— What the task asks —
Output the records exactly as they appear, with no pictures included.

::: Provided data :::

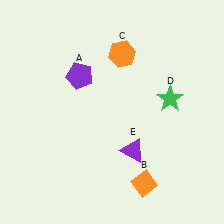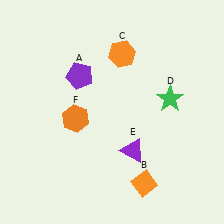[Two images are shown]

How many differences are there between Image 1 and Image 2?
There is 1 difference between the two images.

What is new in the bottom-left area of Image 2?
An orange hexagon (F) was added in the bottom-left area of Image 2.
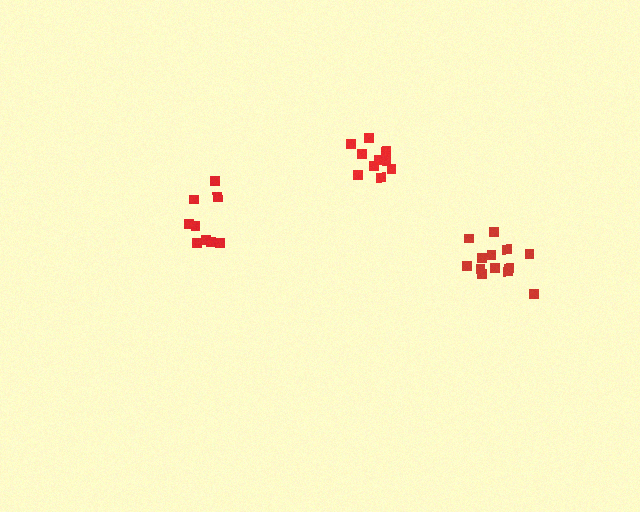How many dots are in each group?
Group 1: 9 dots, Group 2: 10 dots, Group 3: 13 dots (32 total).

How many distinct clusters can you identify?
There are 3 distinct clusters.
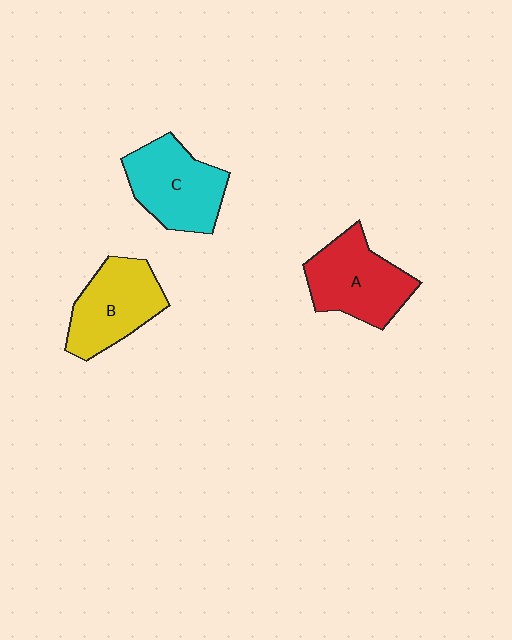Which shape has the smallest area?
Shape B (yellow).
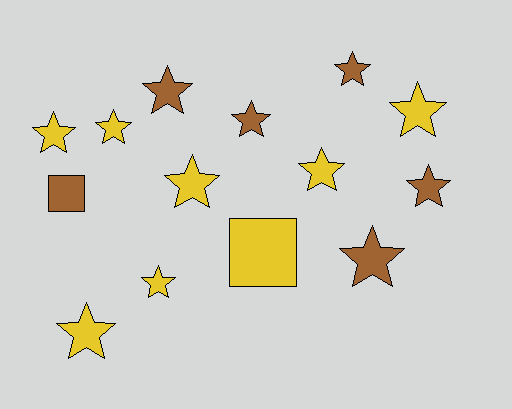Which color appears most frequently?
Yellow, with 8 objects.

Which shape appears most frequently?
Star, with 12 objects.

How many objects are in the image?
There are 14 objects.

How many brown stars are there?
There are 5 brown stars.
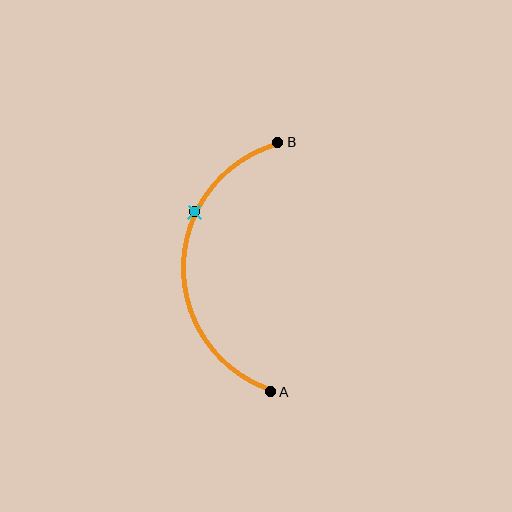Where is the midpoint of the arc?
The arc midpoint is the point on the curve farthest from the straight line joining A and B. It sits to the left of that line.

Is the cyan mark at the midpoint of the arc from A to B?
No. The cyan mark lies on the arc but is closer to endpoint B. The arc midpoint would be at the point on the curve equidistant along the arc from both A and B.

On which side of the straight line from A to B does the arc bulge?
The arc bulges to the left of the straight line connecting A and B.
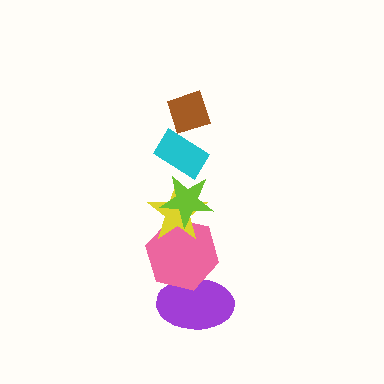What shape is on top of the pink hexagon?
The yellow star is on top of the pink hexagon.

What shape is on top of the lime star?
The cyan rectangle is on top of the lime star.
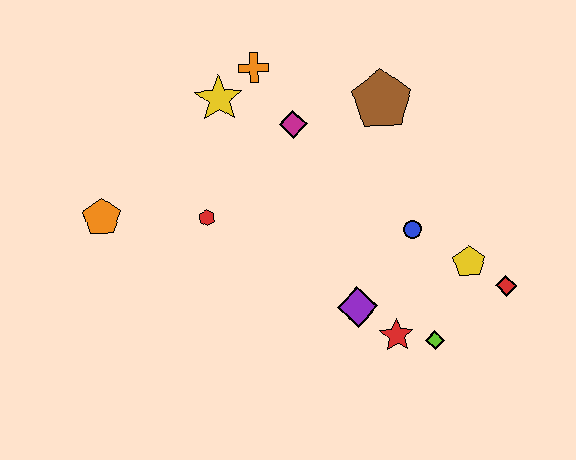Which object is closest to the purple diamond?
The red star is closest to the purple diamond.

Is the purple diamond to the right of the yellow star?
Yes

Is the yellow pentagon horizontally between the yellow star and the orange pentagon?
No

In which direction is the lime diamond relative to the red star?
The lime diamond is to the right of the red star.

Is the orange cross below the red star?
No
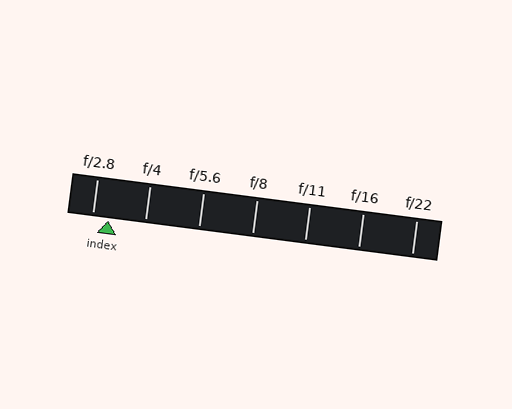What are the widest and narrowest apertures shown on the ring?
The widest aperture shown is f/2.8 and the narrowest is f/22.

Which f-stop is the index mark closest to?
The index mark is closest to f/2.8.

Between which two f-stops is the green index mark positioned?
The index mark is between f/2.8 and f/4.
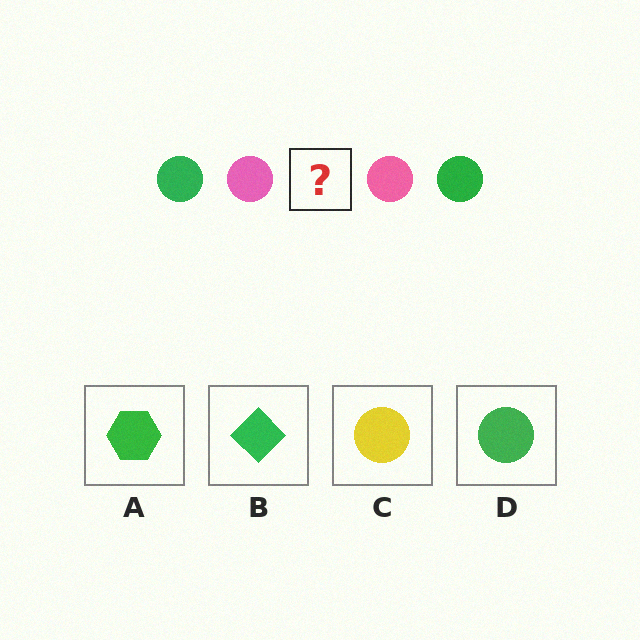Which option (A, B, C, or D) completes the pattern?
D.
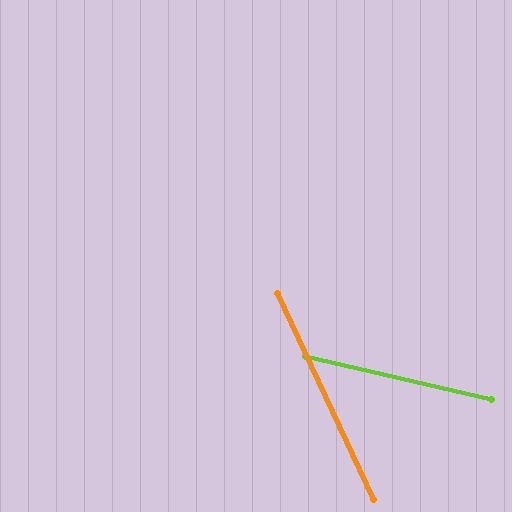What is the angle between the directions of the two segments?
Approximately 52 degrees.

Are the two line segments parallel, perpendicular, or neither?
Neither parallel nor perpendicular — they differ by about 52°.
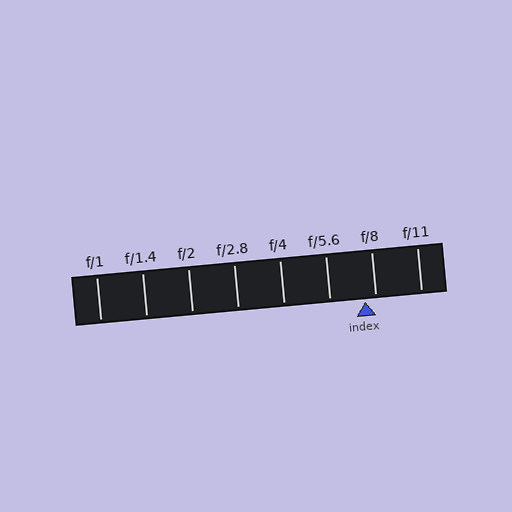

:::

— Final result —
[Two images are shown]

How many differences are there between Image 1 and Image 2?
There is 1 difference between the two images.

What is new in the bottom-left area of Image 2?
An orange hexagon (F) was added in the bottom-left area of Image 2.
How many dots are in each group?
Group 1: 9 dots, Group 2: 10 dots, Group 3: 13 dots (32 total).

How many distinct clusters can you identify?
There are 3 distinct clusters.
Which shape has the smallest area?
Shape B (yellow).
Which color appears most frequently?
Yellow, with 8 objects.

Which shape appears most frequently?
Star, with 12 objects.

How many objects are in the image?
There are 14 objects.

How many brown stars are there?
There are 5 brown stars.
Where is the midpoint of the arc?
The arc midpoint is the point on the curve farthest from the straight line joining A and B. It sits to the left of that line.

Is the cyan mark at the midpoint of the arc from A to B?
No. The cyan mark lies on the arc but is closer to endpoint B. The arc midpoint would be at the point on the curve equidistant along the arc from both A and B.

On which side of the straight line from A to B does the arc bulge?
The arc bulges to the left of the straight line connecting A and B.
What shape is on top of the pink hexagon?
The yellow star is on top of the pink hexagon.

What shape is on top of the lime star?
The cyan rectangle is on top of the lime star.
Which object is closest to the purple diamond?
The red star is closest to the purple diamond.

Is the purple diamond to the right of the yellow star?
Yes

Is the yellow pentagon horizontally between the yellow star and the orange pentagon?
No

In which direction is the lime diamond relative to the red star?
The lime diamond is to the right of the red star.

Is the orange cross below the red star?
No
What are the widest and narrowest apertures shown on the ring?
The widest aperture shown is f/2.8 and the narrowest is f/22.

Which f-stop is the index mark closest to?
The index mark is closest to f/2.8.

Between which two f-stops is the green index mark positioned?
The index mark is between f/2.8 and f/4.
Which option (A, B, C, or D) completes the pattern?
D.
What is the angle between the directions of the two segments?
Approximately 52 degrees.

Are the two line segments parallel, perpendicular, or neither?
Neither parallel nor perpendicular — they differ by about 52°.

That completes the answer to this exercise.